Exact reproduction is required for the lines bounded by the one containing "Are D and E vertically aligned?" and the one containing "[4 frames are shown]", both bounds included. Print them without any pictures.

(Task data)

## start

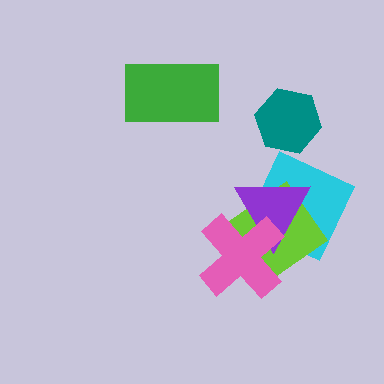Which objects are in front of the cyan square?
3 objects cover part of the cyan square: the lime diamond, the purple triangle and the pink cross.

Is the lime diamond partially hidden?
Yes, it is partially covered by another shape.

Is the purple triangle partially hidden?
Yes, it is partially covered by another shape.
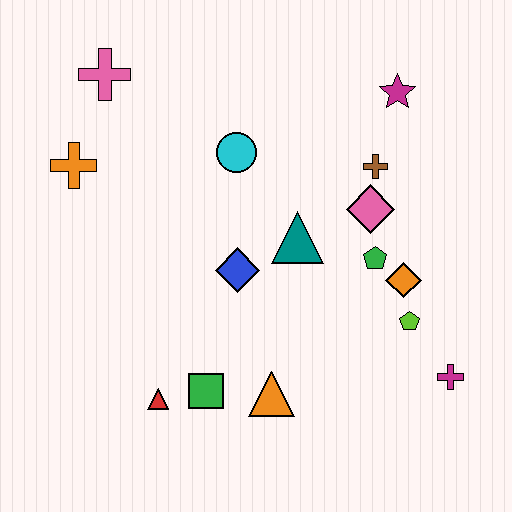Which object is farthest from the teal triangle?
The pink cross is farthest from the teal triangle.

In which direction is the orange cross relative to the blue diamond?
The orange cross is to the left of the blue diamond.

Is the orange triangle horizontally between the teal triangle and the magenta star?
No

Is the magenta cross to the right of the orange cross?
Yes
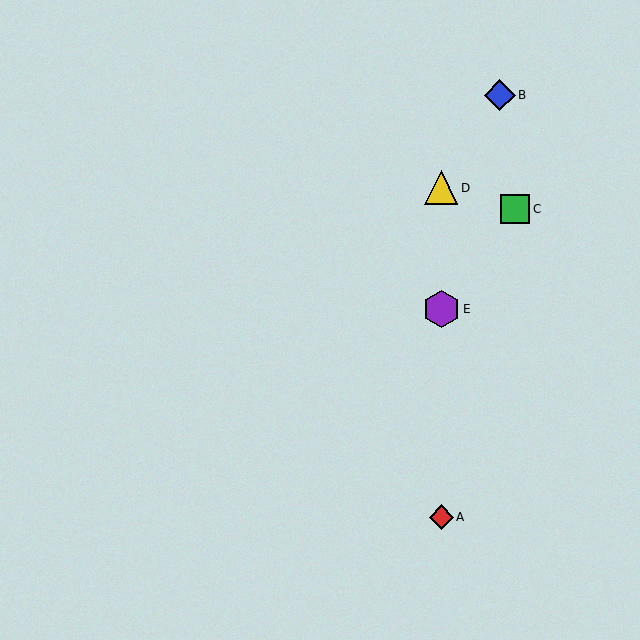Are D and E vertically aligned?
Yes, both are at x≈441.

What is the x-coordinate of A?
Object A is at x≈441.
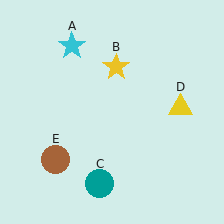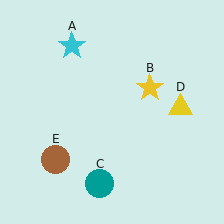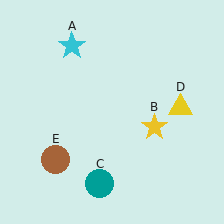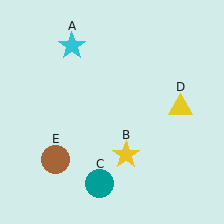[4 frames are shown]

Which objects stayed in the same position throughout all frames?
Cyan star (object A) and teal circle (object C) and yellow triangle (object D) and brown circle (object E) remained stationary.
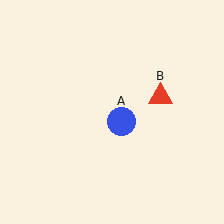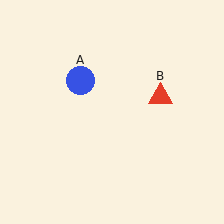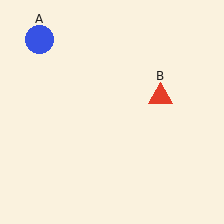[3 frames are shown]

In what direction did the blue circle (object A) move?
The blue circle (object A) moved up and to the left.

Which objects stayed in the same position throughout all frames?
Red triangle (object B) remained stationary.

## end
## start

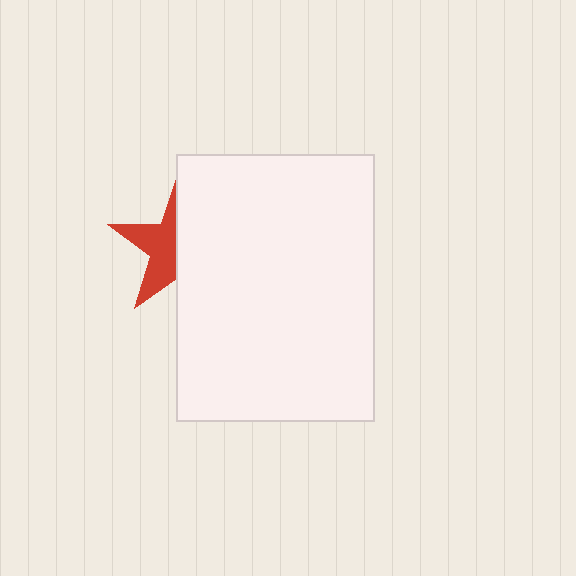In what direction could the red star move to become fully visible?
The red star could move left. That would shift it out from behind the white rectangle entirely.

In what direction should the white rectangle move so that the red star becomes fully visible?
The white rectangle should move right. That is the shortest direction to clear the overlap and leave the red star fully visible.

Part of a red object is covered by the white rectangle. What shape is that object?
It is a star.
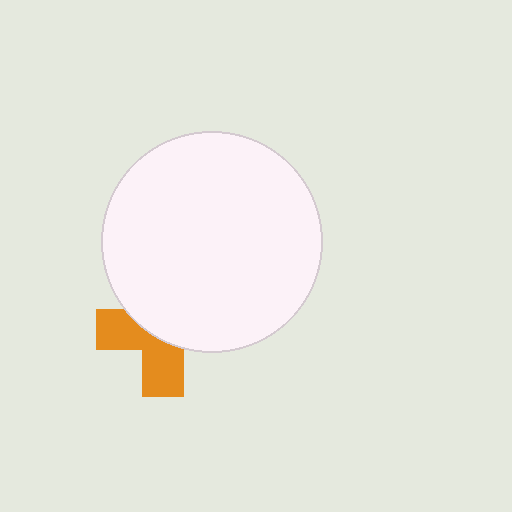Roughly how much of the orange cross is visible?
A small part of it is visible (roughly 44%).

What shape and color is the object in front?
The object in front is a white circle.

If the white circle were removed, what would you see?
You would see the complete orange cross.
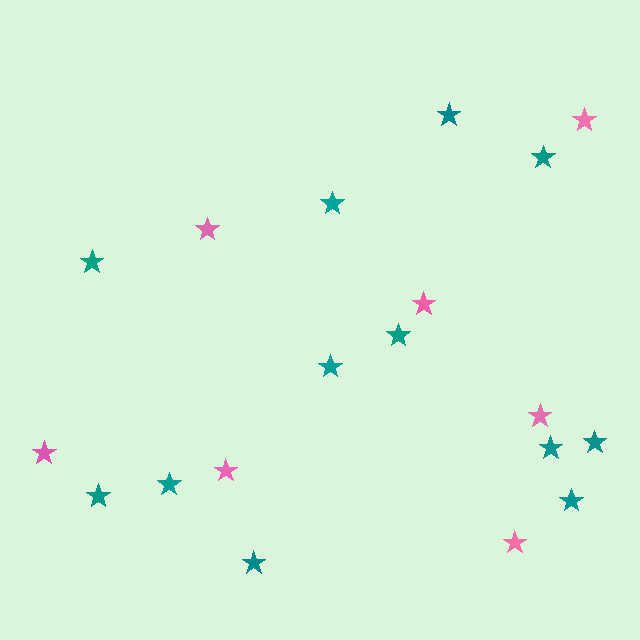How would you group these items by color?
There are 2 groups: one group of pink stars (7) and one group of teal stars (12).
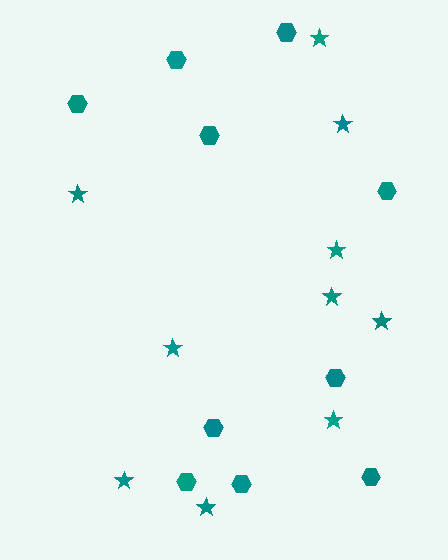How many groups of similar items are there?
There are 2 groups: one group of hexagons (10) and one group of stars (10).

## end

(Final result)
Are D and E vertically aligned?
Yes, both are at x≈441.

What is the x-coordinate of A?
Object A is at x≈441.
[4 frames are shown]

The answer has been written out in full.